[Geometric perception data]
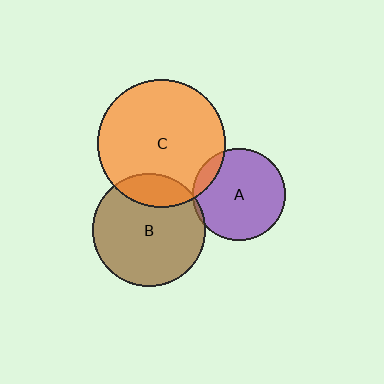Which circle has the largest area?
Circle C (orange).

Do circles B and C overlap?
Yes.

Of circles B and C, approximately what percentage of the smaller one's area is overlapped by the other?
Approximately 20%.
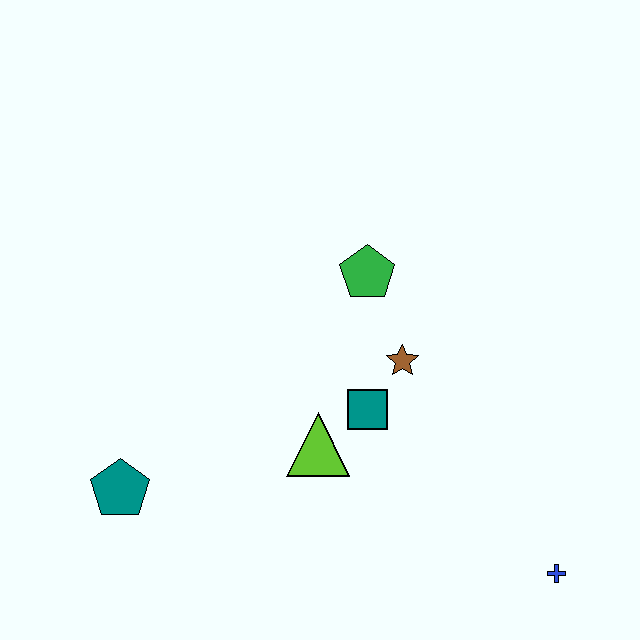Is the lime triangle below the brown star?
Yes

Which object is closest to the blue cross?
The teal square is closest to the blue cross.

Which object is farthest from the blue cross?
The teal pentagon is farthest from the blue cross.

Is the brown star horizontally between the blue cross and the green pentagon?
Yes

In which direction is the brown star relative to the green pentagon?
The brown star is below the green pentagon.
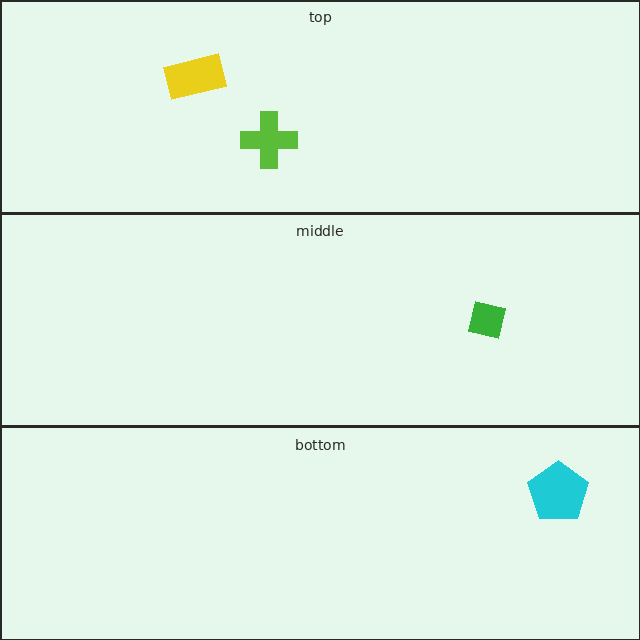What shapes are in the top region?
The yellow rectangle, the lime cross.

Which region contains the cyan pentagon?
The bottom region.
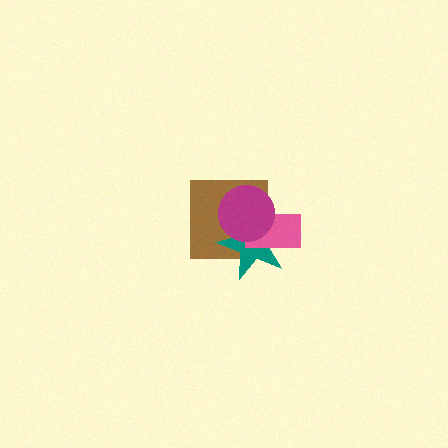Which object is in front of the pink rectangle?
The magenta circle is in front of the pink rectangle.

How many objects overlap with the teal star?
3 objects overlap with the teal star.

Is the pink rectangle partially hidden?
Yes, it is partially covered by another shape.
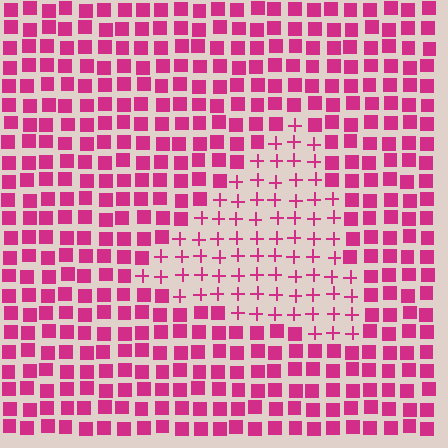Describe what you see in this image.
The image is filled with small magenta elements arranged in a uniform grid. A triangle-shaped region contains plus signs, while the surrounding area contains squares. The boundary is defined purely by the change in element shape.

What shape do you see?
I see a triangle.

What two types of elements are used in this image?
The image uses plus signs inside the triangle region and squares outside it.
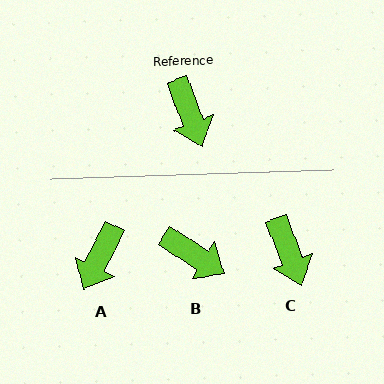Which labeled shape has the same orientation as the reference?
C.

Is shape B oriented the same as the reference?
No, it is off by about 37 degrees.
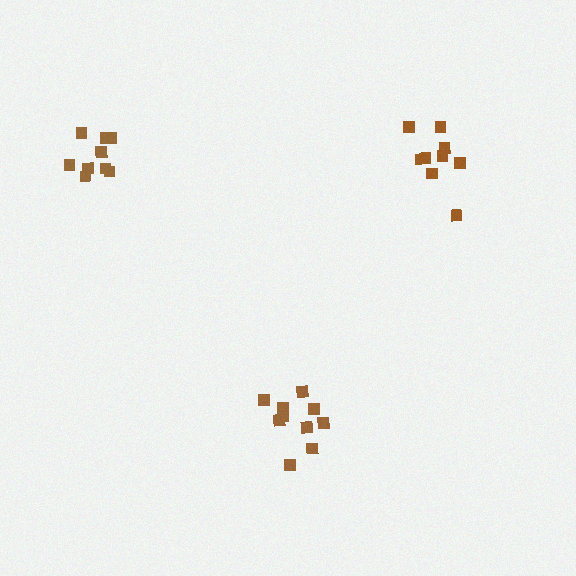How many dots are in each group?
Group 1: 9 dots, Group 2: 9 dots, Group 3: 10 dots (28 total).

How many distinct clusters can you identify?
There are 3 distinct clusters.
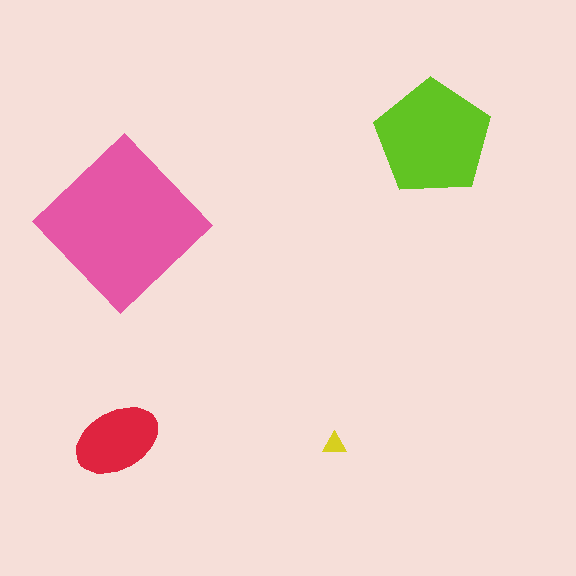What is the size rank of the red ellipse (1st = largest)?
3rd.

**TASK DESCRIPTION:** Working from the line that contains "How many distinct clusters can you identify?" to the last line of the listing, please quote each line exactly, pictures excluded.

**RESULT OF THIS TASK:**
How many distinct clusters can you identify?
There are 3 distinct clusters.
What is the size rank of the red ellipse (1st = largest)?
3rd.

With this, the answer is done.